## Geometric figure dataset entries
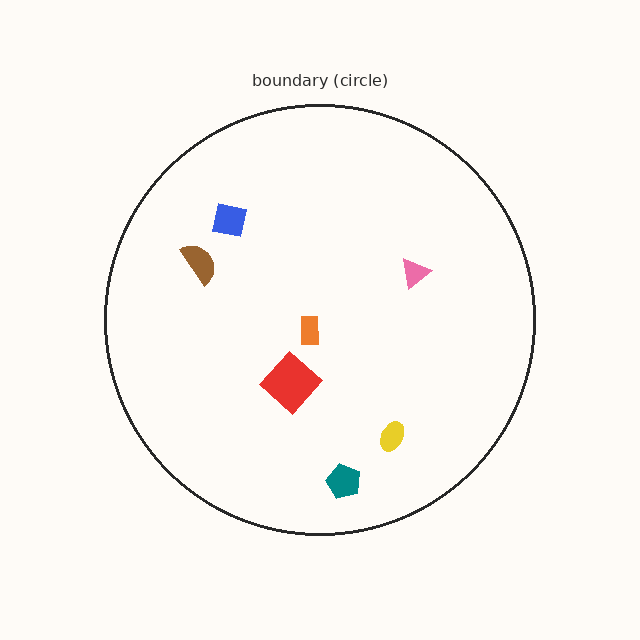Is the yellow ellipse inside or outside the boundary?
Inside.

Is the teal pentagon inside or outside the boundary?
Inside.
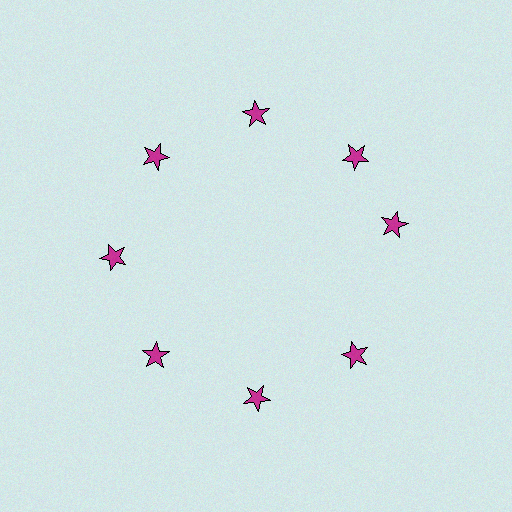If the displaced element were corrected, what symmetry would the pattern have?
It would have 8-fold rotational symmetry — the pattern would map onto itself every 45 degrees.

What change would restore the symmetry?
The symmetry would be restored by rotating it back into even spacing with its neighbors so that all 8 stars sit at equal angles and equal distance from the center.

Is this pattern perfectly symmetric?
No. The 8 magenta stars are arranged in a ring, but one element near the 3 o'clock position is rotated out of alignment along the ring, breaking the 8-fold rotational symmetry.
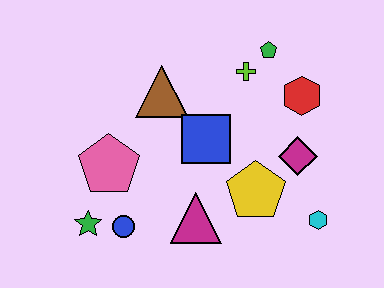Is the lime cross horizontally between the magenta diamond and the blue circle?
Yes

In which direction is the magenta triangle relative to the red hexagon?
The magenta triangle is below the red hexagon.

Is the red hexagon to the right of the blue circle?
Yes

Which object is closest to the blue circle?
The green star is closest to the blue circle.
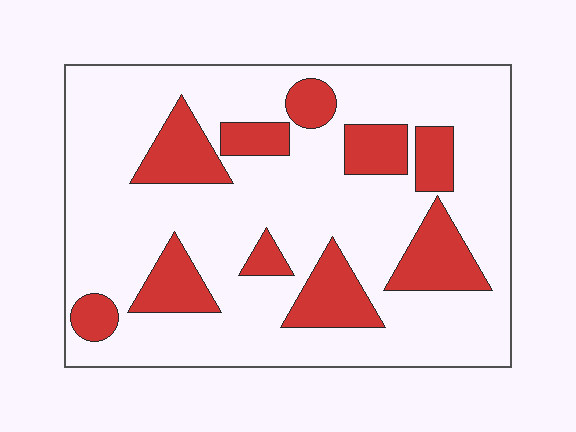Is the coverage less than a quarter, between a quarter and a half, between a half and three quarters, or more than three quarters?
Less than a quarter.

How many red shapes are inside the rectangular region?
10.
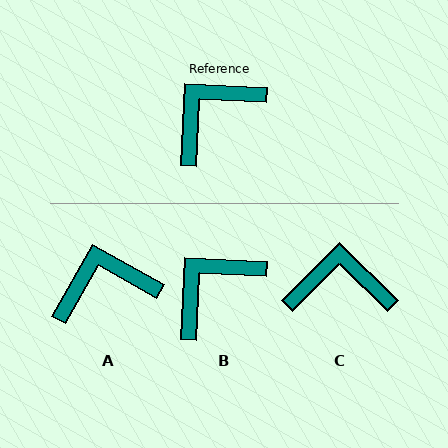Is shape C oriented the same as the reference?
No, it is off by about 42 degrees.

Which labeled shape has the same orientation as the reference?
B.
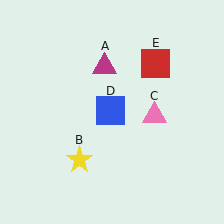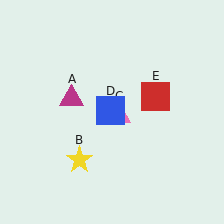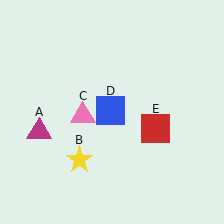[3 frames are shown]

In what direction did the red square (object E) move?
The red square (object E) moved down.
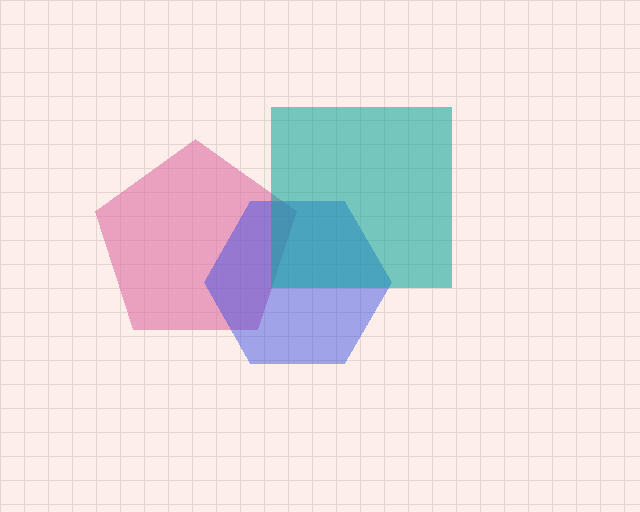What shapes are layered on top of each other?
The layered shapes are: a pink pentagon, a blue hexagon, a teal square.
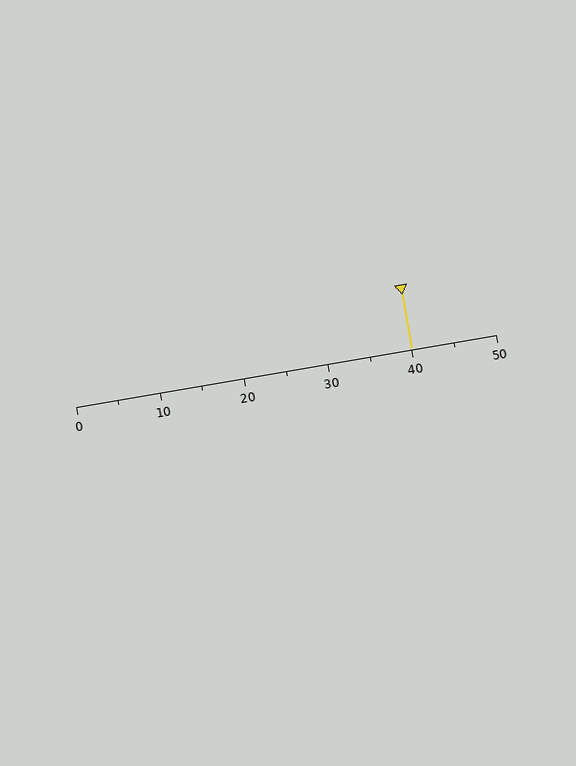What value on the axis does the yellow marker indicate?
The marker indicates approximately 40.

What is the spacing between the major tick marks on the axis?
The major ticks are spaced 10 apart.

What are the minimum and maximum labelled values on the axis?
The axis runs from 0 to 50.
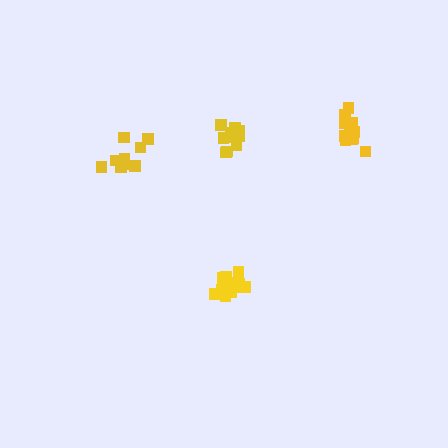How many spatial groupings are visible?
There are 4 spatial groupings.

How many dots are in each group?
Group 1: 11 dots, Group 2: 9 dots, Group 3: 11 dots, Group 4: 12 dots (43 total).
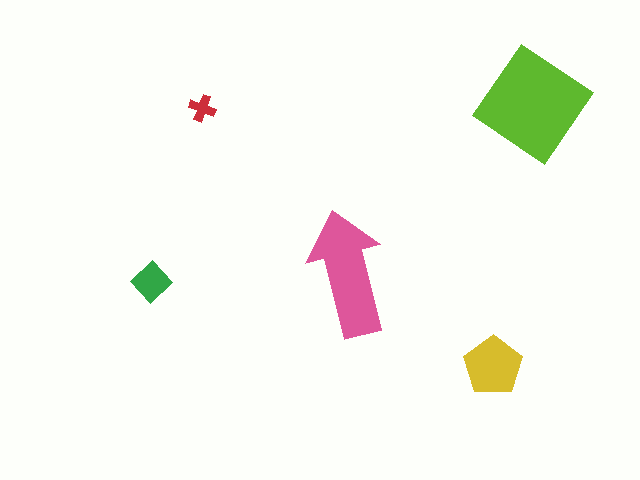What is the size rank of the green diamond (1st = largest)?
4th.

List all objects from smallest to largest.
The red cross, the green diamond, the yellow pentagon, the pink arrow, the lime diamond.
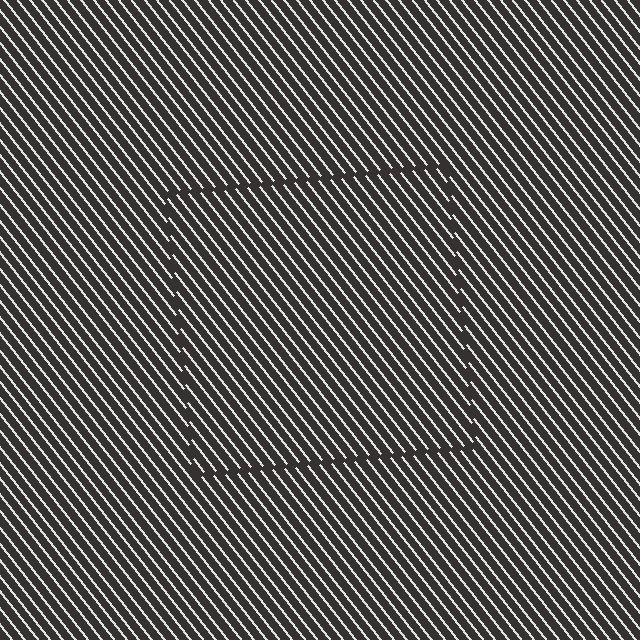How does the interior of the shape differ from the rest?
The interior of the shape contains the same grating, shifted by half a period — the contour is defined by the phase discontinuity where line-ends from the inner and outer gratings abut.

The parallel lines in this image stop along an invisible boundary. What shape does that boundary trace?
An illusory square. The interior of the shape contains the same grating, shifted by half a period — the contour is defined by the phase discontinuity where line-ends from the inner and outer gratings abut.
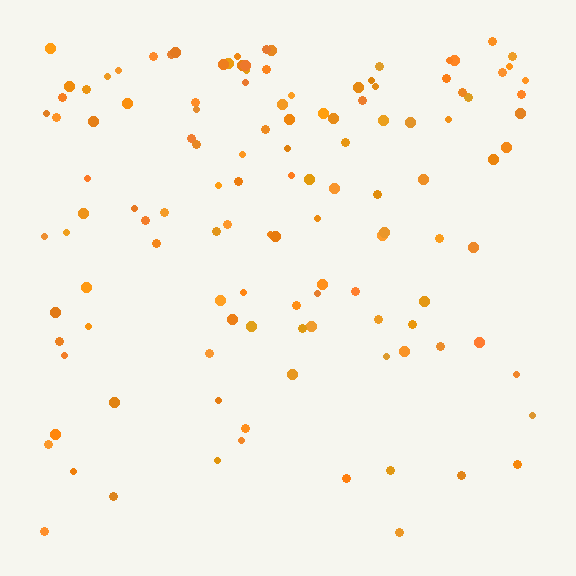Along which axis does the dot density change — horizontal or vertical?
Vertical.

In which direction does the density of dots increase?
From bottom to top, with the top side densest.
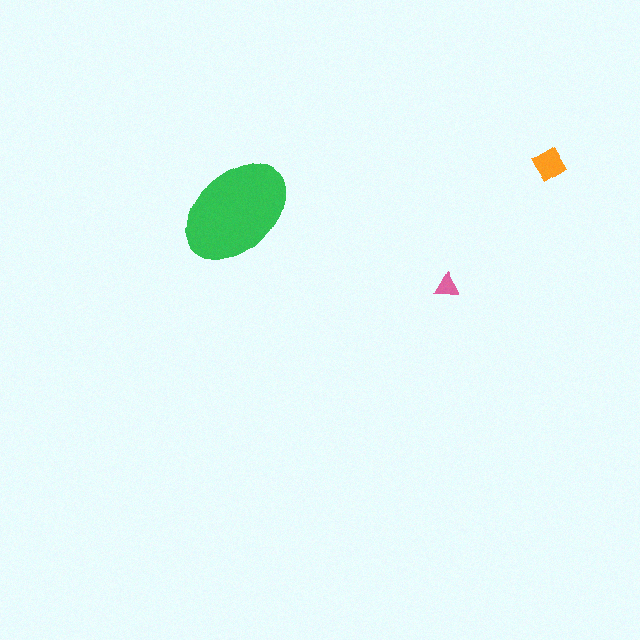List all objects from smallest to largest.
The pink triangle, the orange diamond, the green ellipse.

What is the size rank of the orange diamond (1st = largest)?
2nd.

## Work required
Reproduce the data verbatim. Do not carry any picture into the copy.

## Response below
Is the yellow ellipse inside or outside the boundary?
Inside.

Is the teal pentagon inside or outside the boundary?
Inside.
If the displaced element were corrected, what symmetry would the pattern have?
It would have 8-fold rotational symmetry — the pattern would map onto itself every 45 degrees.

What change would restore the symmetry?
The symmetry would be restored by rotating it back into even spacing with its neighbors so that all 8 stars sit at equal angles and equal distance from the center.

Is this pattern perfectly symmetric?
No. The 8 magenta stars are arranged in a ring, but one element near the 3 o'clock position is rotated out of alignment along the ring, breaking the 8-fold rotational symmetry.
Is the lime cross horizontally between the magenta diamond and the blue circle?
Yes

In which direction is the magenta triangle relative to the red hexagon?
The magenta triangle is below the red hexagon.

Is the red hexagon to the right of the blue circle?
Yes

Which object is closest to the blue circle?
The green star is closest to the blue circle.
Is the coverage less than a quarter, between a quarter and a half, between a half and three quarters, or more than three quarters?
Less than a quarter.

How many red shapes are inside the rectangular region?
10.
Is shape C oriented the same as the reference?
No, it is off by about 42 degrees.

Which labeled shape has the same orientation as the reference?
B.
[3 frames are shown]

In what direction did the red square (object E) move?
The red square (object E) moved down.
What shapes are layered on top of each other?
The layered shapes are: a pink pentagon, a blue hexagon, a teal square.
What value on the axis does the yellow marker indicate?
The marker indicates approximately 40.

What is the spacing between the major tick marks on the axis?
The major ticks are spaced 10 apart.

What are the minimum and maximum labelled values on the axis?
The axis runs from 0 to 50.
How many spatial groupings are visible?
There are 4 spatial groupings.

How many dots are in each group?
Group 1: 11 dots, Group 2: 9 dots, Group 3: 11 dots, Group 4: 12 dots (43 total).
What is the size rank of the green diamond (1st = largest)?
4th.

List all objects from smallest to largest.
The red cross, the green diamond, the yellow pentagon, the pink arrow, the lime diamond.
How does the interior of the shape differ from the rest?
The interior of the shape contains the same grating, shifted by half a period — the contour is defined by the phase discontinuity where line-ends from the inner and outer gratings abut.

The parallel lines in this image stop along an invisible boundary. What shape does that boundary trace?
An illusory square. The interior of the shape contains the same grating, shifted by half a period — the contour is defined by the phase discontinuity where line-ends from the inner and outer gratings abut.
Along which axis does the dot density change — horizontal or vertical?
Vertical.

In which direction does the density of dots increase?
From bottom to top, with the top side densest.
List all objects from smallest to largest.
The pink triangle, the orange diamond, the green ellipse.

What is the size rank of the orange diamond (1st = largest)?
2nd.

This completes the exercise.